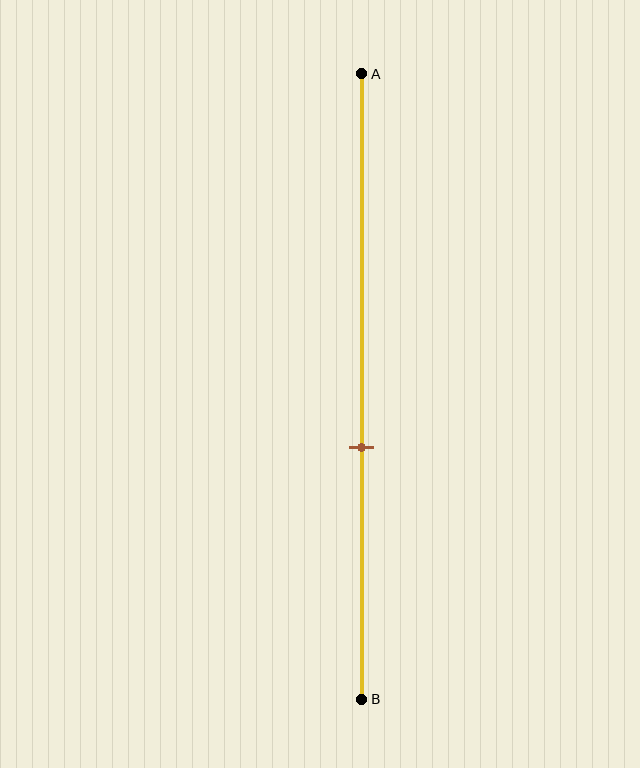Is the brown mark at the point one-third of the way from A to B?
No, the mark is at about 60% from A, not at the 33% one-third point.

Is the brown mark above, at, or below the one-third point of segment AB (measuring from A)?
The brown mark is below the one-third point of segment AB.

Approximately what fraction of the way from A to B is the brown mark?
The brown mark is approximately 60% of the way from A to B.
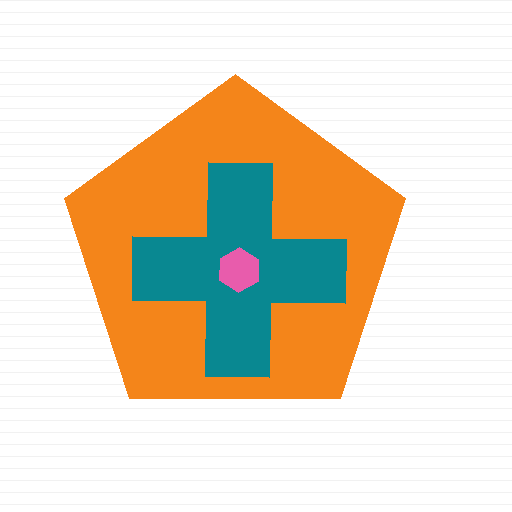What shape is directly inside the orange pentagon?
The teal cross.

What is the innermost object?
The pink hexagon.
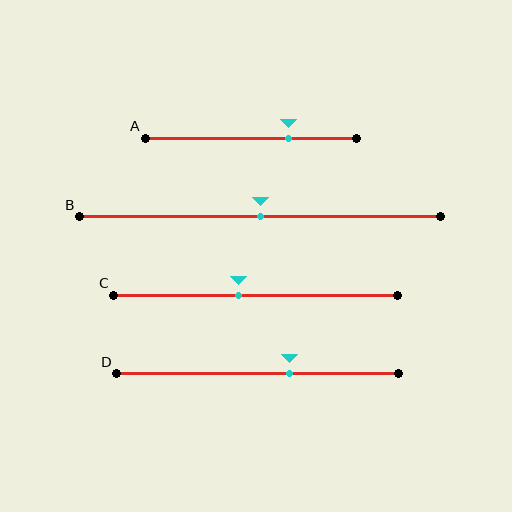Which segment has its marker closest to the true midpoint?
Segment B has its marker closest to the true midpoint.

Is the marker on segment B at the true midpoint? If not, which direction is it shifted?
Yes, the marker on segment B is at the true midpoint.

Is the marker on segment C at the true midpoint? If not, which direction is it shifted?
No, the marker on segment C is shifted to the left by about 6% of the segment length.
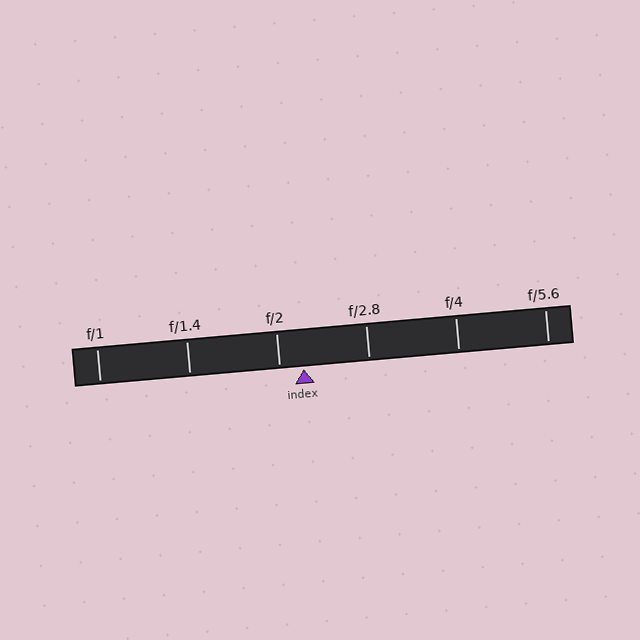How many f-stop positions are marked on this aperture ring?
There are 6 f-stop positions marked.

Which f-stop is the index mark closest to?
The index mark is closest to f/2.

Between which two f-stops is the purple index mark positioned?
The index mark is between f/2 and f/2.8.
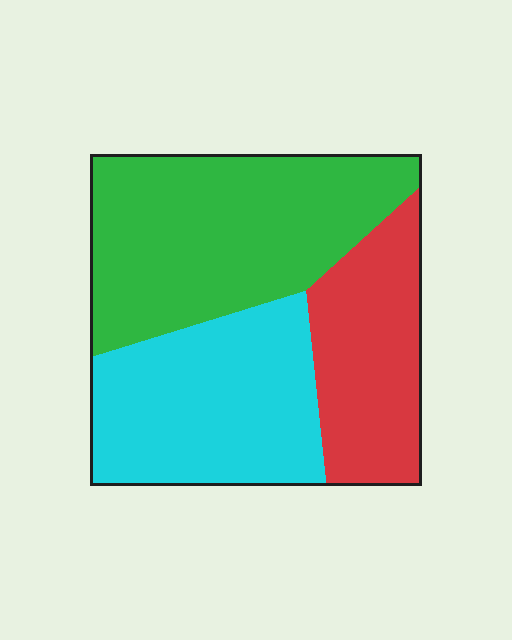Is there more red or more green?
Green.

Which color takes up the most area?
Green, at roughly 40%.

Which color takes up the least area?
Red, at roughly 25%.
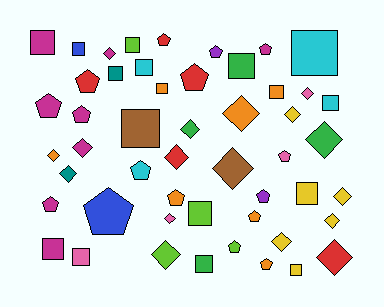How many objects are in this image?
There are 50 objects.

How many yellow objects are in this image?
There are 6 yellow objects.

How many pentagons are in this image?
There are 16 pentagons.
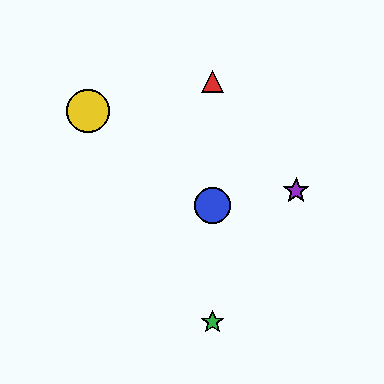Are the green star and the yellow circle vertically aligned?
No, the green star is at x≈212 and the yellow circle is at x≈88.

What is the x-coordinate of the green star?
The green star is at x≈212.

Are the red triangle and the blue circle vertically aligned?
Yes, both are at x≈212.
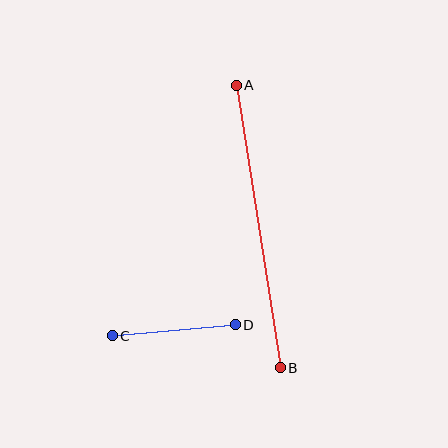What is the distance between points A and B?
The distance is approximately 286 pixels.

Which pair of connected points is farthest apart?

————

◆ **SHORT TASK**:
Each line in the records above should be reproduced exactly; images are not copied.

◆ **SOLUTION**:
Is the brown mark at the point one-third of the way from A to B?
No, the mark is at about 60% from A, not at the 33% one-third point.

Is the brown mark above, at, or below the one-third point of segment AB (measuring from A)?
The brown mark is below the one-third point of segment AB.

Approximately what fraction of the way from A to B is the brown mark?
The brown mark is approximately 60% of the way from A to B.
What shape is directly inside the orange pentagon?
The teal cross.

What is the innermost object?
The pink hexagon.
Which segment has its marker closest to the true midpoint?
Segment B has its marker closest to the true midpoint.

Is the marker on segment B at the true midpoint? If not, which direction is it shifted?
Yes, the marker on segment B is at the true midpoint.

Is the marker on segment C at the true midpoint? If not, which direction is it shifted?
No, the marker on segment C is shifted to the left by about 6% of the segment length.
How many f-stop positions are marked on this aperture ring?
There are 6 f-stop positions marked.

Which f-stop is the index mark closest to?
The index mark is closest to f/2.

Between which two f-stops is the purple index mark positioned?
The index mark is between f/2 and f/2.8.
Is there more red or more green?
Green.

Which color takes up the most area?
Green, at roughly 40%.

Which color takes up the least area?
Red, at roughly 25%.
How many objects are in this image?
There are 50 objects.

How many yellow objects are in this image?
There are 6 yellow objects.

How many pentagons are in this image?
There are 16 pentagons.
Are the green star and the yellow circle vertically aligned?
No, the green star is at x≈212 and the yellow circle is at x≈88.

What is the x-coordinate of the green star?
The green star is at x≈212.

Are the red triangle and the blue circle vertically aligned?
Yes, both are at x≈212.
What is the distance between points A and B?
The distance is approximately 286 pixels.

Which pair of connected points is farthest apart?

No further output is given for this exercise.